> **Work to be completed**
Starting at the line that contains "How many differences", reproduce each line exactly up to and including the line that contains "What is new". Reproduce nothing else.

> **Extracted data**
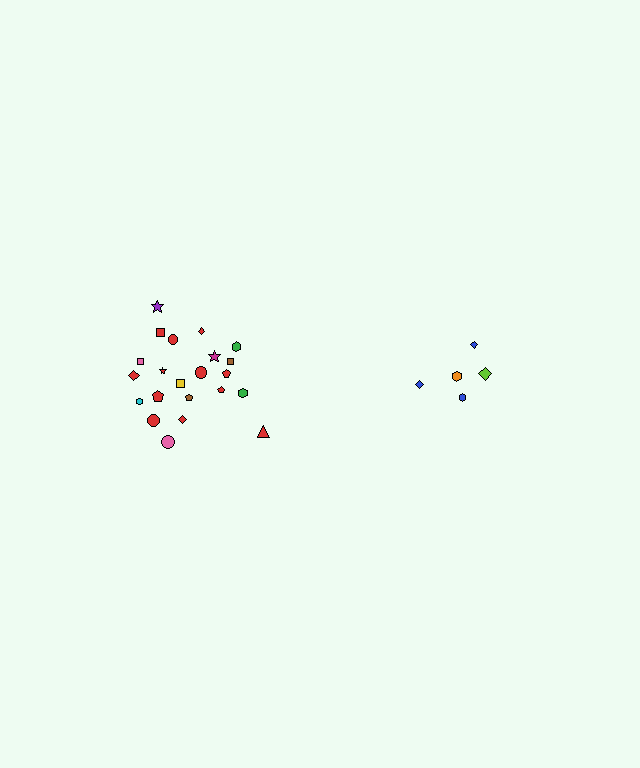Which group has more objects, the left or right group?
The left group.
--
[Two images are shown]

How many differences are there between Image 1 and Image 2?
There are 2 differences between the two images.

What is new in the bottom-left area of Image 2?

> **Written reply**
How many differences are there between Image 1 and Image 2?
There are 2 differences between the two images.

What is new in the bottom-left area of Image 2?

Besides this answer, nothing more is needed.